▸ WHAT THE TASK REQUIRES
Extract the lines beginning at the one that holds "What is the interior angle at vertex C?" and ending at the final line of the material below, keeping them exact and leaving out all pictures.

▸ GIVEN DATA
☆ ☆ ☆ ☆ ☆

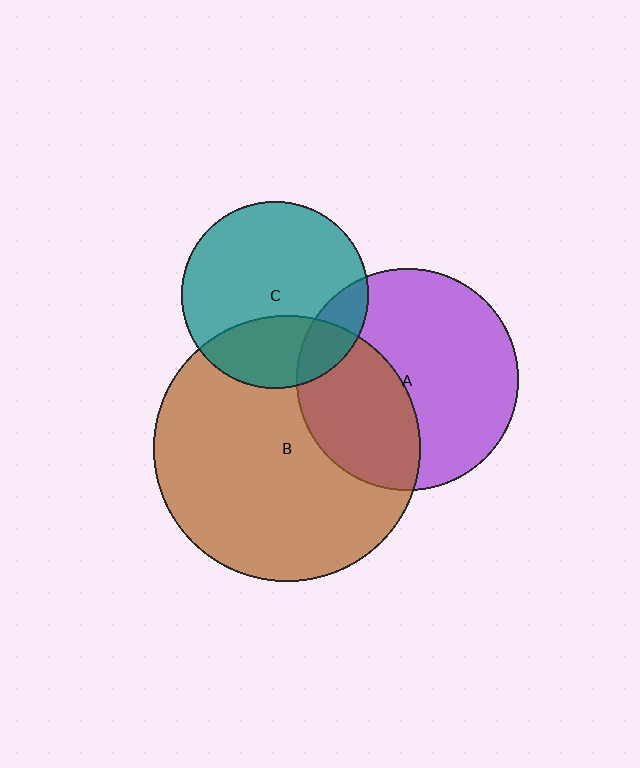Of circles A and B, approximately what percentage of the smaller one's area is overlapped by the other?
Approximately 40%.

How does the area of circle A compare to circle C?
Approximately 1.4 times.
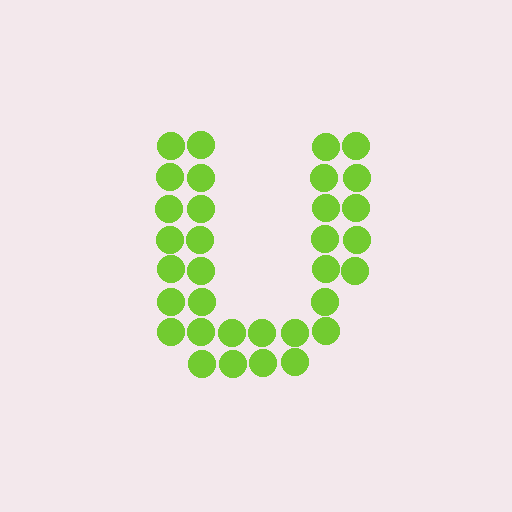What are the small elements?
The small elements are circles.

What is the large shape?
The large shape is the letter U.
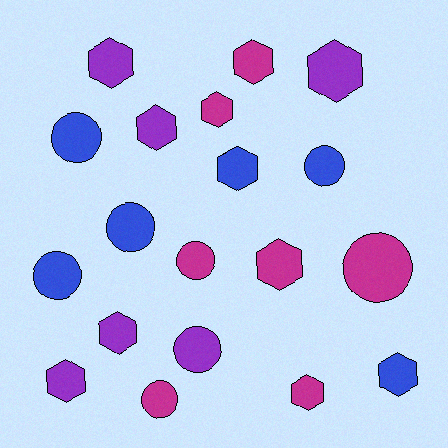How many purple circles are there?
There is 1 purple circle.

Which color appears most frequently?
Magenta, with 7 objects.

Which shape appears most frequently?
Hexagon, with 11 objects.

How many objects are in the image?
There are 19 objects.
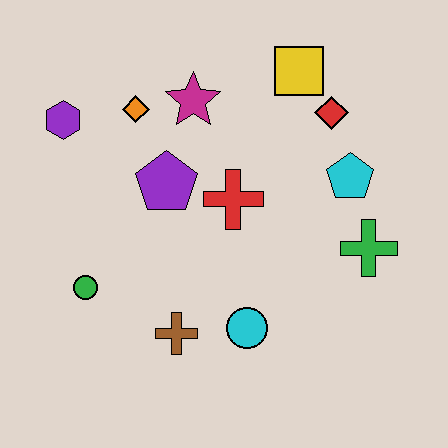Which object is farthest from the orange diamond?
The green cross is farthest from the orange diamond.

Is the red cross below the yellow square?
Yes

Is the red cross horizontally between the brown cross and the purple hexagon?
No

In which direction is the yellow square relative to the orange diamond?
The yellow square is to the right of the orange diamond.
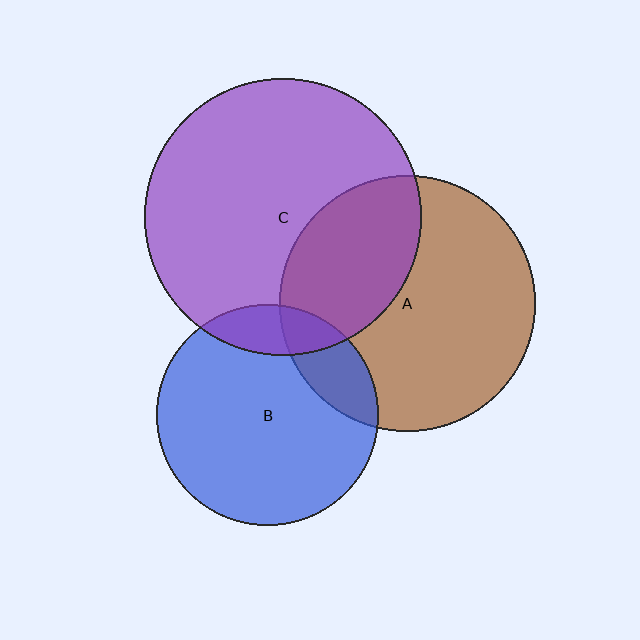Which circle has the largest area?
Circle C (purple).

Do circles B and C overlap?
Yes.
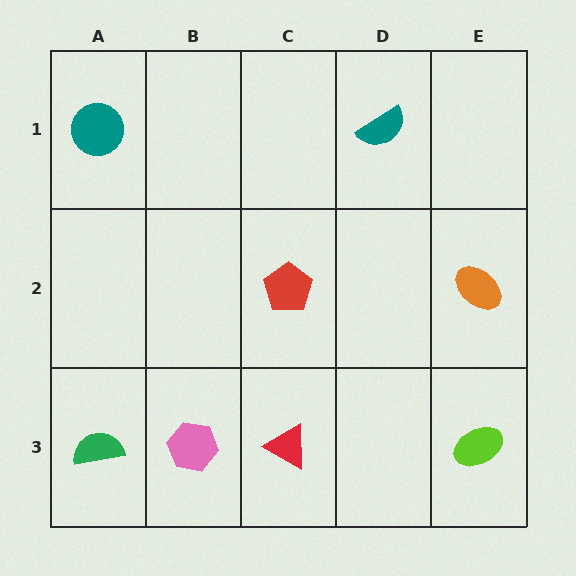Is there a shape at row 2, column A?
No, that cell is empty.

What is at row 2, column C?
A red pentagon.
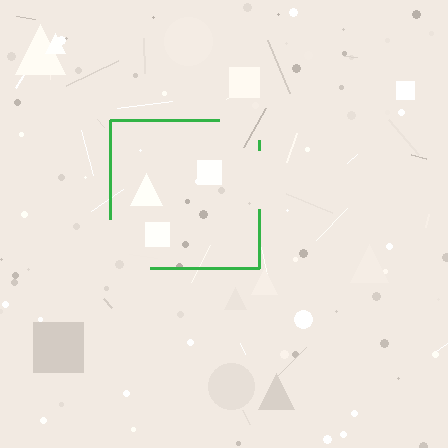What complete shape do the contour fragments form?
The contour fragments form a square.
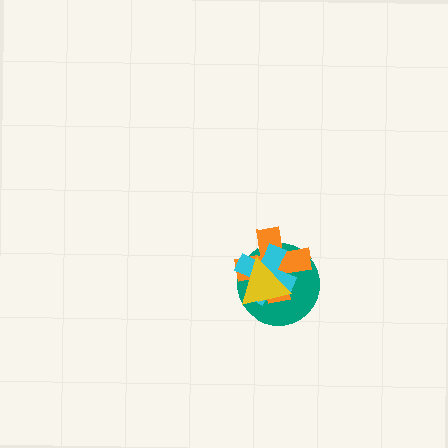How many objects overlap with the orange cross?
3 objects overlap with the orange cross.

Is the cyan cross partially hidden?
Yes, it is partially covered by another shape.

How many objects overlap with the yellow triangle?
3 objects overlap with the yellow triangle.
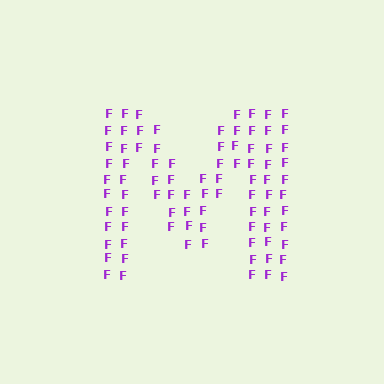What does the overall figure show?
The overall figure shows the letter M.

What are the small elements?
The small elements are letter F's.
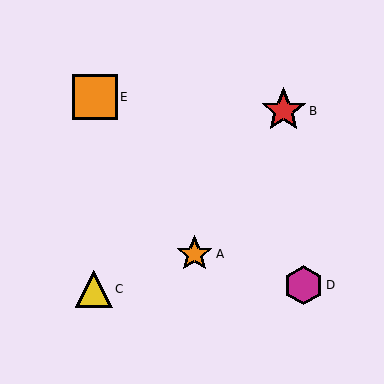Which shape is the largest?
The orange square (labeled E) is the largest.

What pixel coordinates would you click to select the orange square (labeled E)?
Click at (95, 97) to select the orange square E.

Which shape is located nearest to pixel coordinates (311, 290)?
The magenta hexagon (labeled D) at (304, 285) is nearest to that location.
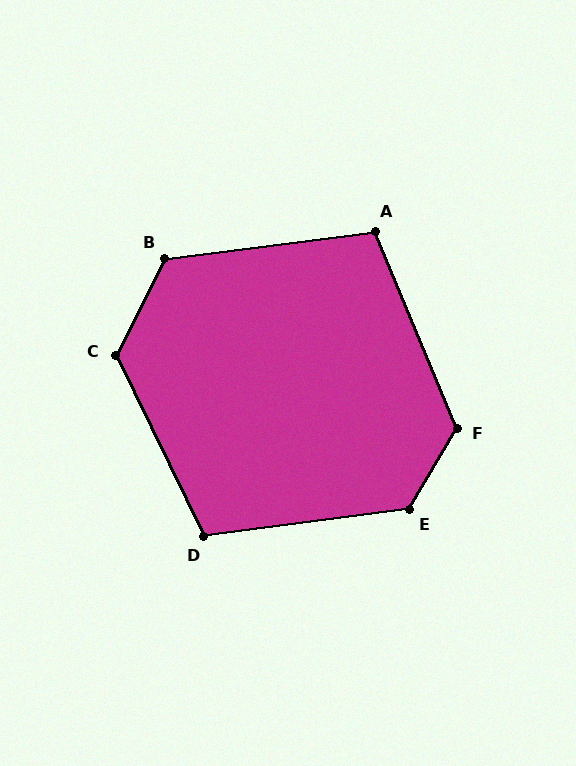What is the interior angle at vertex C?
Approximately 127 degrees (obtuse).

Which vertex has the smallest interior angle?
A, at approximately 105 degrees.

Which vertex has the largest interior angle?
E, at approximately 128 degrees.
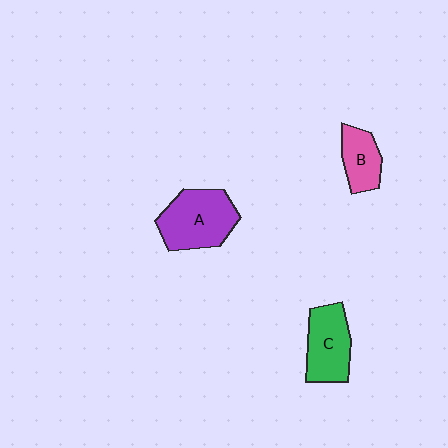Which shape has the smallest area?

☆ ☆ ☆ ☆ ☆

▸ RESPONSE TO THIS TASK
What is the interior angle at vertex C?
Approximately 127 degrees (obtuse).

Which vertex has the smallest interior angle?
A, at approximately 105 degrees.

Which vertex has the largest interior angle?
E, at approximately 128 degrees.
Which shape has the smallest area?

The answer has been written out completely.